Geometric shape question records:

»»

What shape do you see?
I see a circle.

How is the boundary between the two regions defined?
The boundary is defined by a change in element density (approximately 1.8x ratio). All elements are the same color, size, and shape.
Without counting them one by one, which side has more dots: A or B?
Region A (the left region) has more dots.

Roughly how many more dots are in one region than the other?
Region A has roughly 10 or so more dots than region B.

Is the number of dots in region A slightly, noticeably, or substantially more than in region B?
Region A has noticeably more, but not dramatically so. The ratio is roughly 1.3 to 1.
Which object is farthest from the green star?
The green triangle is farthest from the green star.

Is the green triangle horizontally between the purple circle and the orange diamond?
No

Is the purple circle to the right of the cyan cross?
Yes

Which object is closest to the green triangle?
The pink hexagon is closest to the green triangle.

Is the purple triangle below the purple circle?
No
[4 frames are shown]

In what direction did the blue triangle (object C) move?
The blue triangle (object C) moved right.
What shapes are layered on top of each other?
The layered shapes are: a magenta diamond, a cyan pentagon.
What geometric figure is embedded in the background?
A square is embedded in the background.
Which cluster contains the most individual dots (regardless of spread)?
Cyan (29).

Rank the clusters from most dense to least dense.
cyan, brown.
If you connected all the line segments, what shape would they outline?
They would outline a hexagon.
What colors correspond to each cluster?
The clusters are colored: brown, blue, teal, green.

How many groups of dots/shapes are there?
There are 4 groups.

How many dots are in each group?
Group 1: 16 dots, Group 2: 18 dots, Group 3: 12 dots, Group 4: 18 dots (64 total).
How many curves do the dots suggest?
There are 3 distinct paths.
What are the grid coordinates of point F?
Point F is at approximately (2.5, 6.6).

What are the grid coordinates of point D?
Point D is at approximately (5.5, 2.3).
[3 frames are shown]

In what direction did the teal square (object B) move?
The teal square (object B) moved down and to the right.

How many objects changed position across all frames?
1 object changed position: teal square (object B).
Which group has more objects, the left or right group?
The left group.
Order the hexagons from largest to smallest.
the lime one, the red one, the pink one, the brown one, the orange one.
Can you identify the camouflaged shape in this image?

««

Exercise task - Locate each line containing the string "shown" and show it.

The completed task -
[4 frames are shown]
[3 frames are shown]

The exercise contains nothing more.